Task: Only the lines from the one holding "Which is larger, the teal" through the one holding "Which is larger, the pink" are to be retyped, exactly as they appear, with both boundary lines included.

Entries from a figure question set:
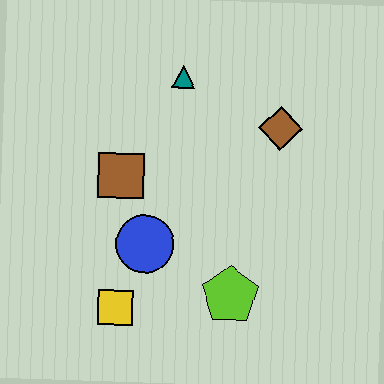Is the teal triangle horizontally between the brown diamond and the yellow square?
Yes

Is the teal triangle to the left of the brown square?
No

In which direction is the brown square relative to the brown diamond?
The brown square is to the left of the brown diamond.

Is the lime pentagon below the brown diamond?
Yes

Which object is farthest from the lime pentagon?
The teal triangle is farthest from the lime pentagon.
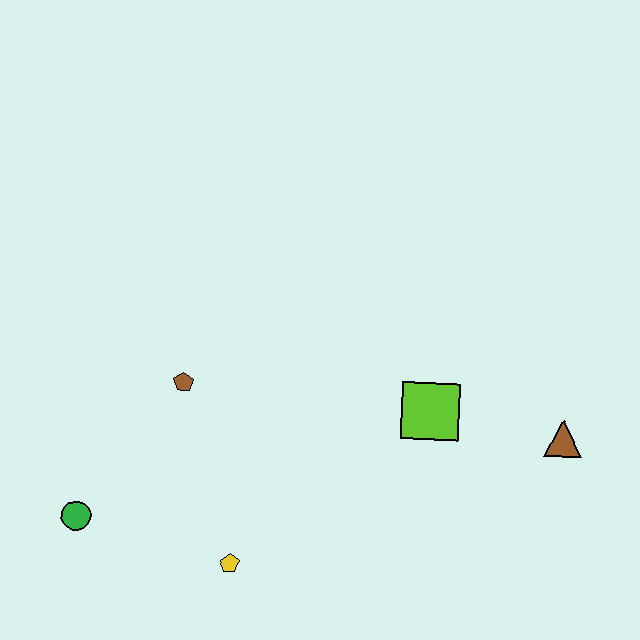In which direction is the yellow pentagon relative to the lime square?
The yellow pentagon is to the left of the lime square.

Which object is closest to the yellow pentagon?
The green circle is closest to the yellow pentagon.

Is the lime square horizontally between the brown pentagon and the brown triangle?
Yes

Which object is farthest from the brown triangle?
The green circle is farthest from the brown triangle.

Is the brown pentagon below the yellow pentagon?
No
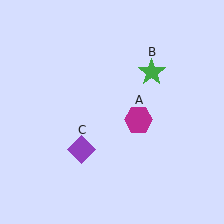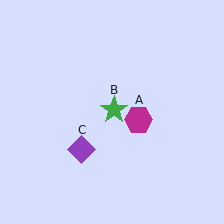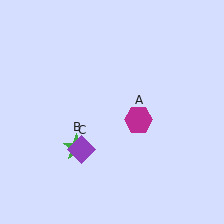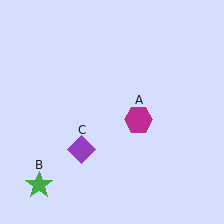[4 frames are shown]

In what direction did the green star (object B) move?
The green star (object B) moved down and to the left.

* * *

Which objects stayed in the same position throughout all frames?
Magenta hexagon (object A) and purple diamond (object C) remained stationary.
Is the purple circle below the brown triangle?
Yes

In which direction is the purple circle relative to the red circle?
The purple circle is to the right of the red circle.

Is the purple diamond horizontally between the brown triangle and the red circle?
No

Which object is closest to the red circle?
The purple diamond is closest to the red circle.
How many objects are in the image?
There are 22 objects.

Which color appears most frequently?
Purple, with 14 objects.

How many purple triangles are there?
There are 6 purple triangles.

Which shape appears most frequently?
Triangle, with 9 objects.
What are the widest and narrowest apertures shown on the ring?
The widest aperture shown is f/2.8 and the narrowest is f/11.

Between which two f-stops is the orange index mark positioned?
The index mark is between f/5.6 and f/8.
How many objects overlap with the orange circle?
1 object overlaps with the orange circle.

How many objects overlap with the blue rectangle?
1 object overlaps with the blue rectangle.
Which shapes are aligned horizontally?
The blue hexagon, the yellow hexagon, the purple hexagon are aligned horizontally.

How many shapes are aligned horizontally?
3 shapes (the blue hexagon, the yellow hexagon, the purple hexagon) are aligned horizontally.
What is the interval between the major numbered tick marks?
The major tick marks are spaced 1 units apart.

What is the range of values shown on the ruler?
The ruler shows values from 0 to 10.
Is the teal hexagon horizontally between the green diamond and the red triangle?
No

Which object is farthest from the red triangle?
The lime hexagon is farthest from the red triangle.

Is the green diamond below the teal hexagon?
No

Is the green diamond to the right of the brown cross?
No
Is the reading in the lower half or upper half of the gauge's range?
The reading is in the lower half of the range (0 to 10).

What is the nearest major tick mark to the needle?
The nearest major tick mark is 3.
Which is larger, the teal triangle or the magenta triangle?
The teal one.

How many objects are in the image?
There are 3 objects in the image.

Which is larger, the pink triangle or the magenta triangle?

Expected answer:
Which is larger, the teal triangle or the magenta triangle?
The teal one.

How many objects are in the image?
There are 3 objects in the image.

Which is larger, the pink triangle or the magenta triangle?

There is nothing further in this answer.